• **Data provided**
- - - - - - -

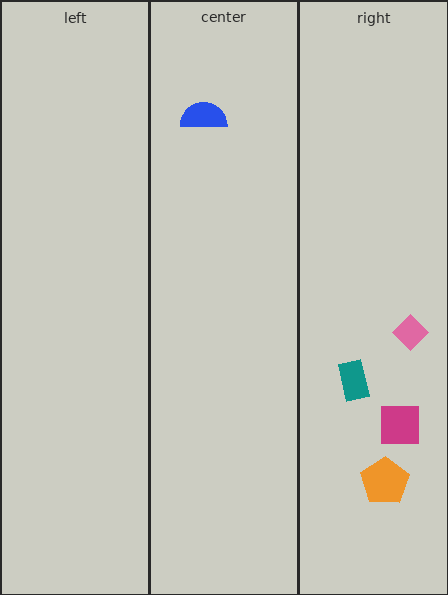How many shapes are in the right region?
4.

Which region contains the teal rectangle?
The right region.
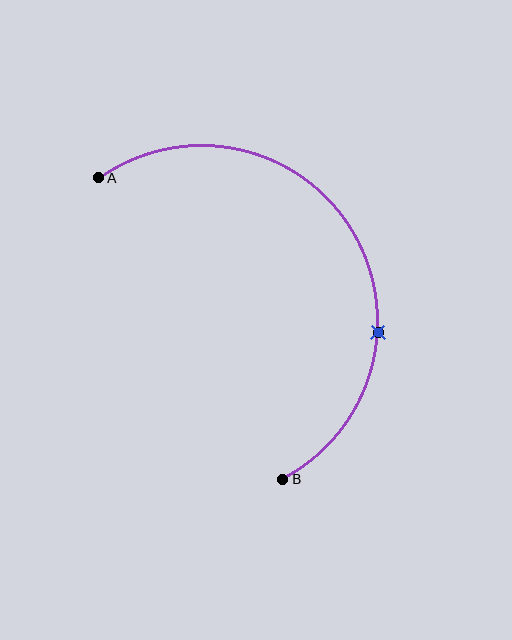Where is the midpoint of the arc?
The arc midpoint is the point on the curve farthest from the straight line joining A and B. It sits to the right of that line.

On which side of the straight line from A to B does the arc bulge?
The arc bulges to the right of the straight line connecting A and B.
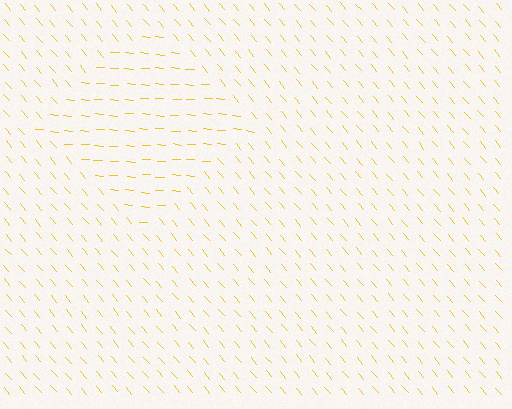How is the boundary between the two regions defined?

- - - - - - -

• **Aim**
Omitting all images, retype each line of the records precisely.

• **Answer to the task**
How many shapes are in the right region?
4.

Which region contains the teal rectangle?
The right region.
Where is the midpoint of the arc?
The arc midpoint is the point on the curve farthest from the straight line joining A and B. It sits to the right of that line.

On which side of the straight line from A to B does the arc bulge?
The arc bulges to the right of the straight line connecting A and B.
How is the boundary between the two regions defined?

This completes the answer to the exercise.